Geometric perception data:
○ ○ ○ ○ ○

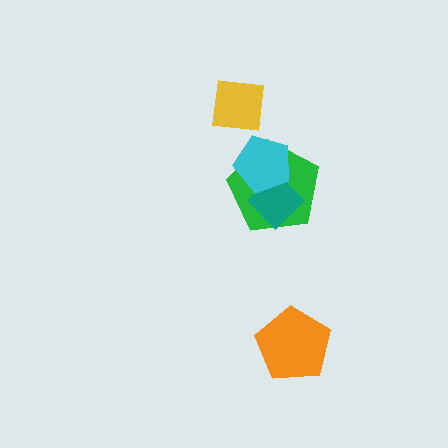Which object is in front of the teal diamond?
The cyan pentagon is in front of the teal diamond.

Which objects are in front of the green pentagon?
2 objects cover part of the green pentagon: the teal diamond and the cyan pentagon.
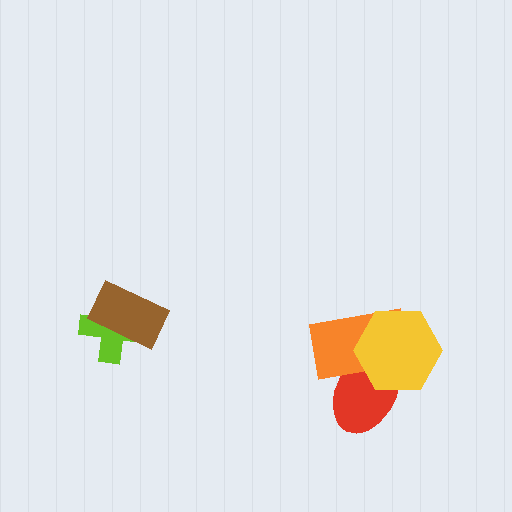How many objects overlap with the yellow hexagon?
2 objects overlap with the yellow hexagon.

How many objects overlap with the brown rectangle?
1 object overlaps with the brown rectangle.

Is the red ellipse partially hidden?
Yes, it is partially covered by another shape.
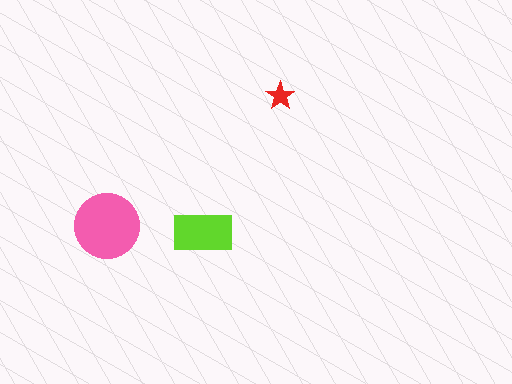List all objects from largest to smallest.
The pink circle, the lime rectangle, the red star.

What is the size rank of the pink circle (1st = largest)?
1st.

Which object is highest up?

○ ○ ○ ○ ○

### Your task
Make a verbatim copy of all the entries and strip out the pictures.

### Solution to the exercise
Which object is in front of the teal diamond?
The cyan pentagon is in front of the teal diamond.

Which objects are in front of the green pentagon?
2 objects cover part of the green pentagon: the teal diamond and the cyan pentagon.
How many objects overlap with the yellow hexagon?
2 objects overlap with the yellow hexagon.

How many objects overlap with the brown rectangle?
1 object overlaps with the brown rectangle.

Is the red ellipse partially hidden?
Yes, it is partially covered by another shape.
List all objects from largest to smallest.
The pink circle, the lime rectangle, the red star.

What is the size rank of the pink circle (1st = largest)?
1st.

Which object is highest up?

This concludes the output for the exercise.